━━ Stored data ━━

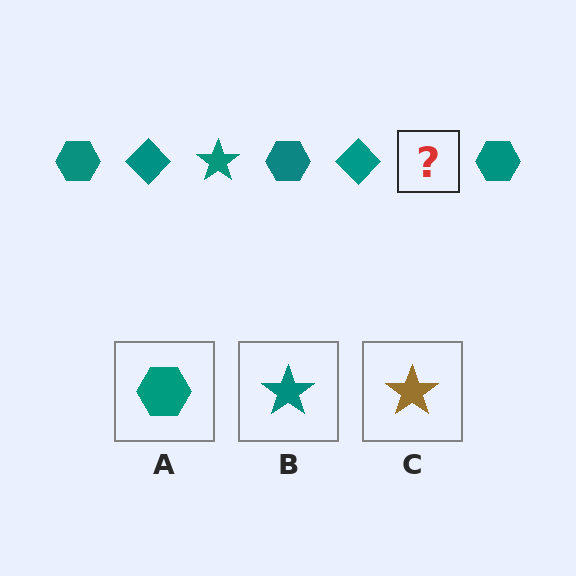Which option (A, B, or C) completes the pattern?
B.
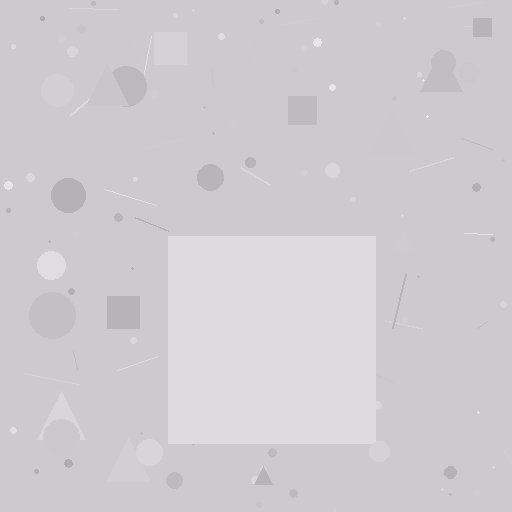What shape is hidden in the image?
A square is hidden in the image.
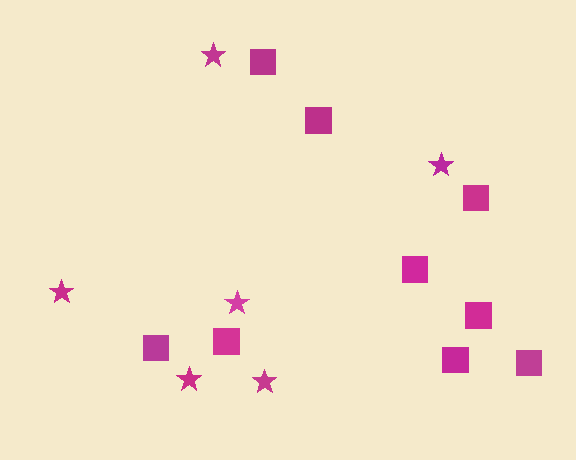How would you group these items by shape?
There are 2 groups: one group of stars (6) and one group of squares (9).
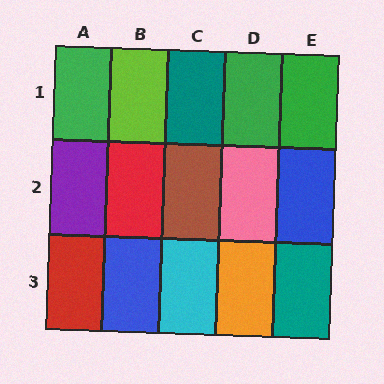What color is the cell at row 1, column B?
Lime.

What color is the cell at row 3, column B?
Blue.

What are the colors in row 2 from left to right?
Purple, red, brown, pink, blue.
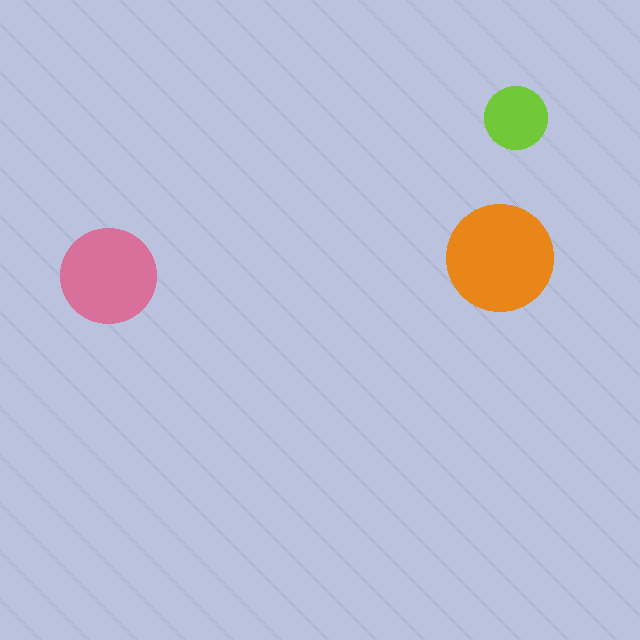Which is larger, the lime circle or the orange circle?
The orange one.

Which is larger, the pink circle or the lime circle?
The pink one.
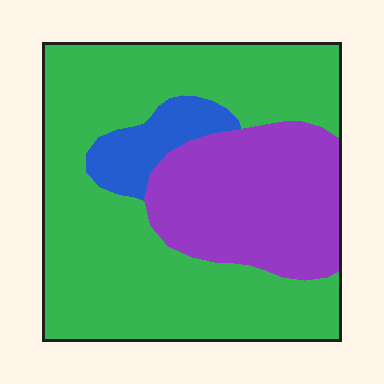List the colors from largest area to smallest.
From largest to smallest: green, purple, blue.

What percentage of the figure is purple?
Purple covers roughly 30% of the figure.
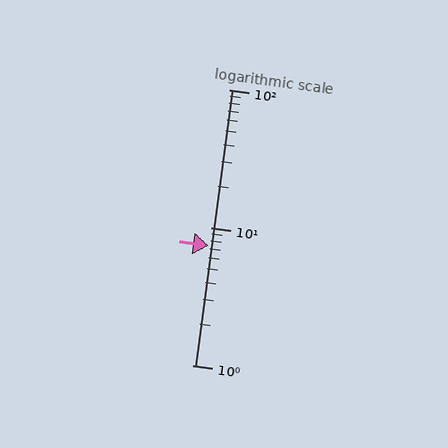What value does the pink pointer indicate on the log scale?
The pointer indicates approximately 7.3.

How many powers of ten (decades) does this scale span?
The scale spans 2 decades, from 1 to 100.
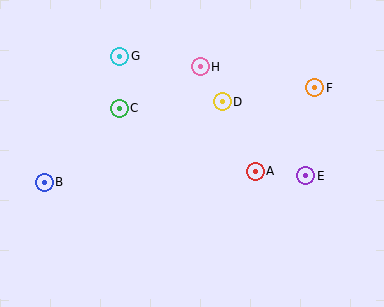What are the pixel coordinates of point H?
Point H is at (200, 67).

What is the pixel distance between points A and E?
The distance between A and E is 51 pixels.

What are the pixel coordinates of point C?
Point C is at (119, 108).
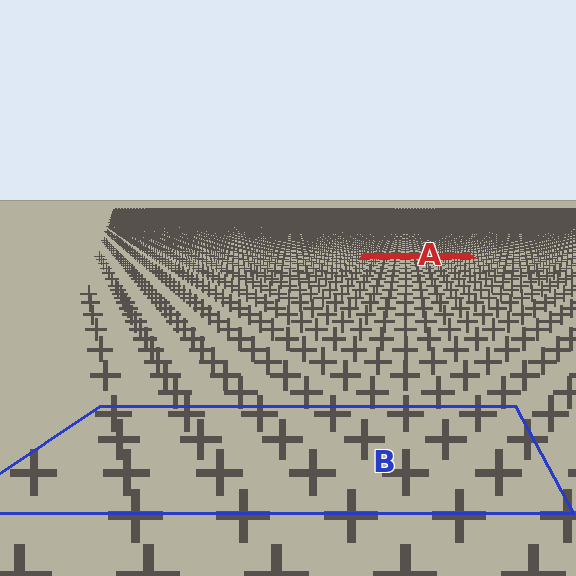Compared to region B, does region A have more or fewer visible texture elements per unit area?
Region A has more texture elements per unit area — they are packed more densely because it is farther away.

━━━

_Exercise_. Take the data above and repeat it exactly, leaving each picture out.

_Solved exercise_.
Which option (A, B, or C) completes the pattern?
B.
What shape is hidden in the image?
A square is hidden in the image.
How would you group these items by shape?
There are 2 groups: one group of stars (6) and one group of squares (9).
What color is the cell at row 1, column B?
Lime.

What color is the cell at row 3, column B?
Blue.

What are the colors in row 2 from left to right?
Purple, red, brown, pink, blue.
Which is larger, the lime circle or the orange circle?
The orange one.

Which is larger, the pink circle or the lime circle?
The pink one.
List the colors from largest area to smallest.
From largest to smallest: green, purple, blue.

What percentage of the figure is purple?
Purple covers roughly 30% of the figure.
What value does the pink pointer indicate on the log scale?
The pointer indicates approximately 7.3.

How many powers of ten (decades) does this scale span?
The scale spans 2 decades, from 1 to 100.
What are the pixel coordinates of point H?
Point H is at (200, 67).

What is the pixel distance between points A and E?
The distance between A and E is 51 pixels.

What are the pixel coordinates of point C?
Point C is at (119, 108).
Compared to region B, does region A have more or fewer visible texture elements per unit area?
Region A has more texture elements per unit area — they are packed more densely because it is farther away.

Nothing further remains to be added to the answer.